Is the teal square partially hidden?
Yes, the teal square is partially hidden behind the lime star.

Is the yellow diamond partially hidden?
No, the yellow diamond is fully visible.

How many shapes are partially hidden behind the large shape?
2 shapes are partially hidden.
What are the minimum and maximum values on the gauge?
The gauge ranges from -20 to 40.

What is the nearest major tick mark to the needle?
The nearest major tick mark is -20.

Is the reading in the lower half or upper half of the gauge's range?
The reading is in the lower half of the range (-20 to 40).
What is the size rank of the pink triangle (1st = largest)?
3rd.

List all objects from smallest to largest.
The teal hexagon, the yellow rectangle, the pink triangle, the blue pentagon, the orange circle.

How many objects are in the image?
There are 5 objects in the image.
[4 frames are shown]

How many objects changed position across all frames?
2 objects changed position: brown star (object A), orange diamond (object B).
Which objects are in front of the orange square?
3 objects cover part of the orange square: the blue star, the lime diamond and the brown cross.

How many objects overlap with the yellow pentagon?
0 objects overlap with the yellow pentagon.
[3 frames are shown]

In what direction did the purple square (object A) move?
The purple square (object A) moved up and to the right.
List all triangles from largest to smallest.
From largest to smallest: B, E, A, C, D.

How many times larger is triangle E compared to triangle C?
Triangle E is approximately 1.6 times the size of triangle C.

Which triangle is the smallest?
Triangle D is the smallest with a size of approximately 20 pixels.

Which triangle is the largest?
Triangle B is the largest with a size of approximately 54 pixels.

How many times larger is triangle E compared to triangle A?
○ ○ ○ ○
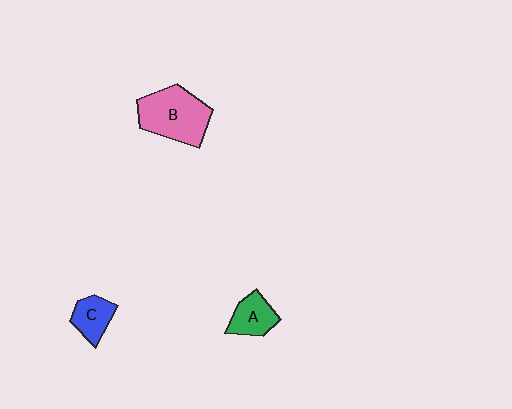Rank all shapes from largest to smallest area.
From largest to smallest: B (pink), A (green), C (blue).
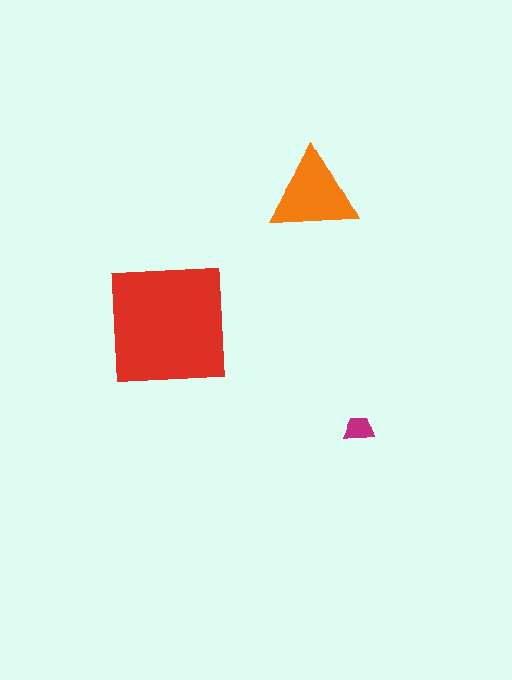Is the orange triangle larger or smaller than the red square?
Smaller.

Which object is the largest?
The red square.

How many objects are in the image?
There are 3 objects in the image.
○ ○ ○ ○
▶ [SHORT TASK]: Using the records above, pull out each line where the word "shown" occurs.

▶ [RESULT]:
[4 frames are shown]
[3 frames are shown]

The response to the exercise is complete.